Entries from a figure question set:
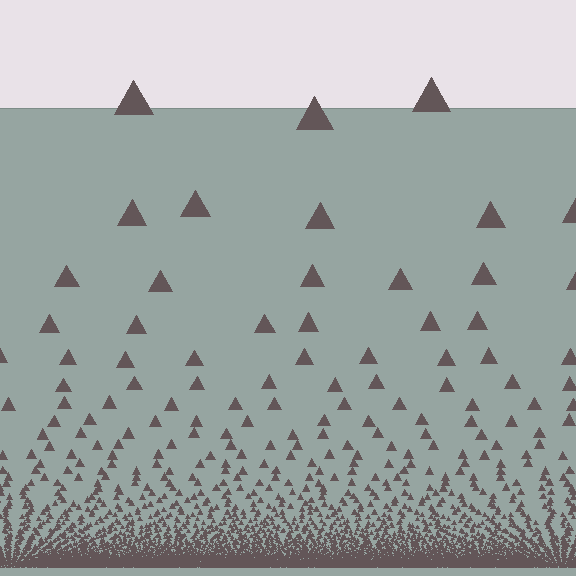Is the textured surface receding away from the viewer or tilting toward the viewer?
The surface appears to tilt toward the viewer. Texture elements get larger and sparser toward the top.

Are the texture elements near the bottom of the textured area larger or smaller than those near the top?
Smaller. The gradient is inverted — elements near the bottom are smaller and denser.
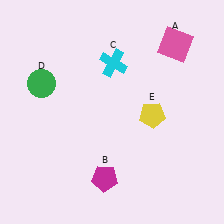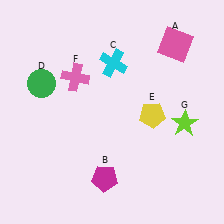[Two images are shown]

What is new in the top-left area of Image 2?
A pink cross (F) was added in the top-left area of Image 2.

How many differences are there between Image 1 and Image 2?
There are 2 differences between the two images.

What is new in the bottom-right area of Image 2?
A lime star (G) was added in the bottom-right area of Image 2.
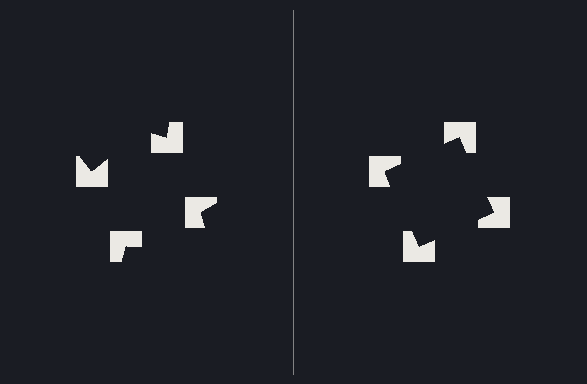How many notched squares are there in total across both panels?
8 — 4 on each side.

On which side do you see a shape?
An illusory square appears on the right side. On the left side the wedge cuts are rotated, so no coherent shape forms.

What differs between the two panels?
The notched squares are positioned identically on both sides; only the wedge orientations differ. On the right they align to a square; on the left they are misaligned.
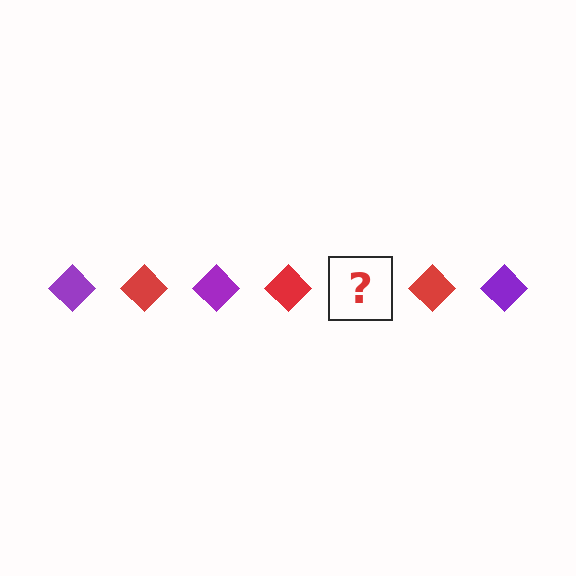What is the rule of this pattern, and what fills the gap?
The rule is that the pattern cycles through purple, red diamonds. The gap should be filled with a purple diamond.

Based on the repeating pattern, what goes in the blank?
The blank should be a purple diamond.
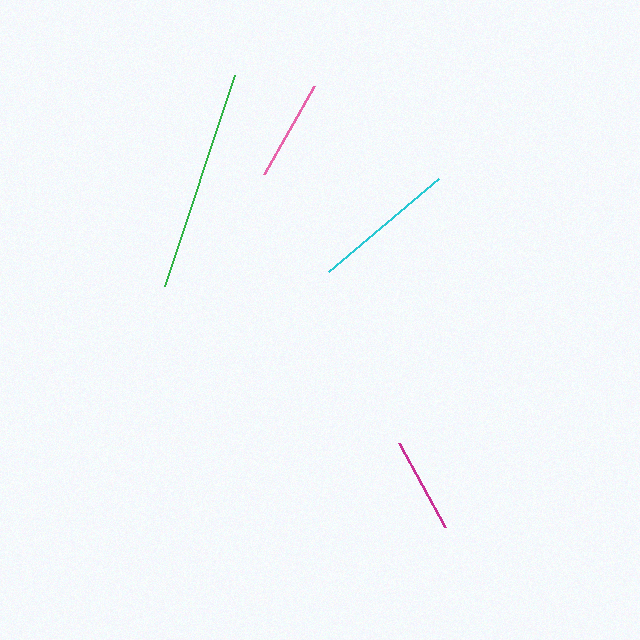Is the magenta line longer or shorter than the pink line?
The pink and magenta lines are approximately the same length (about 102 and 96 pixels).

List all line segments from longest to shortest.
From longest to shortest: green, cyan, pink and magenta (about equal).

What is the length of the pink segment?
The pink segment is approximately 102 pixels long.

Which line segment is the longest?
The green line is the longest at approximately 222 pixels.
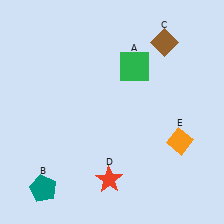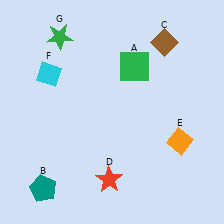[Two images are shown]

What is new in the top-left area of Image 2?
A green star (G) was added in the top-left area of Image 2.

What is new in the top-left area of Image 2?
A cyan diamond (F) was added in the top-left area of Image 2.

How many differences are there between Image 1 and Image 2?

Task to carry out:
Transcribe the whole listing, character for character, but not its images.

Task solution:
Is the textured surface receding away from the viewer or tilting toward the viewer?
The surface appears to tilt toward the viewer. Texture elements get larger and sparser toward the top.

Are the texture elements near the bottom of the textured area larger or smaller than those near the top?
Smaller. The gradient is inverted — elements near the bottom are smaller and denser.
[Two images are shown]

What is new in the top-left area of Image 2?
A pink cross (F) was added in the top-left area of Image 2.

How many differences are there between Image 1 and Image 2?
There are 2 differences between the two images.

What is new in the bottom-right area of Image 2?
A lime star (G) was added in the bottom-right area of Image 2.
How many notched squares are there in total across both panels?
8 — 4 on each side.

On which side do you see a shape?
An illusory square appears on the right side. On the left side the wedge cuts are rotated, so no coherent shape forms.

What differs between the two panels?
The notched squares are positioned identically on both sides; only the wedge orientations differ. On the right they align to a square; on the left they are misaligned.
What is the rule of this pattern, and what fills the gap?
The rule is that the pattern cycles through purple, red diamonds. The gap should be filled with a purple diamond.

Based on the repeating pattern, what goes in the blank?
The blank should be a purple diamond.
Is the magenta line longer or shorter than the pink line?
The pink and magenta lines are approximately the same length (about 102 and 96 pixels).

List all line segments from longest to shortest.
From longest to shortest: green, cyan, pink and magenta (about equal).

What is the length of the pink segment?
The pink segment is approximately 102 pixels long.

Which line segment is the longest?
The green line is the longest at approximately 222 pixels.
[Two images are shown]

What is new in the top-left area of Image 2?
A green star (G) was added in the top-left area of Image 2.

What is new in the top-left area of Image 2?
A cyan diamond (F) was added in the top-left area of Image 2.

How many differences are there between Image 1 and Image 2?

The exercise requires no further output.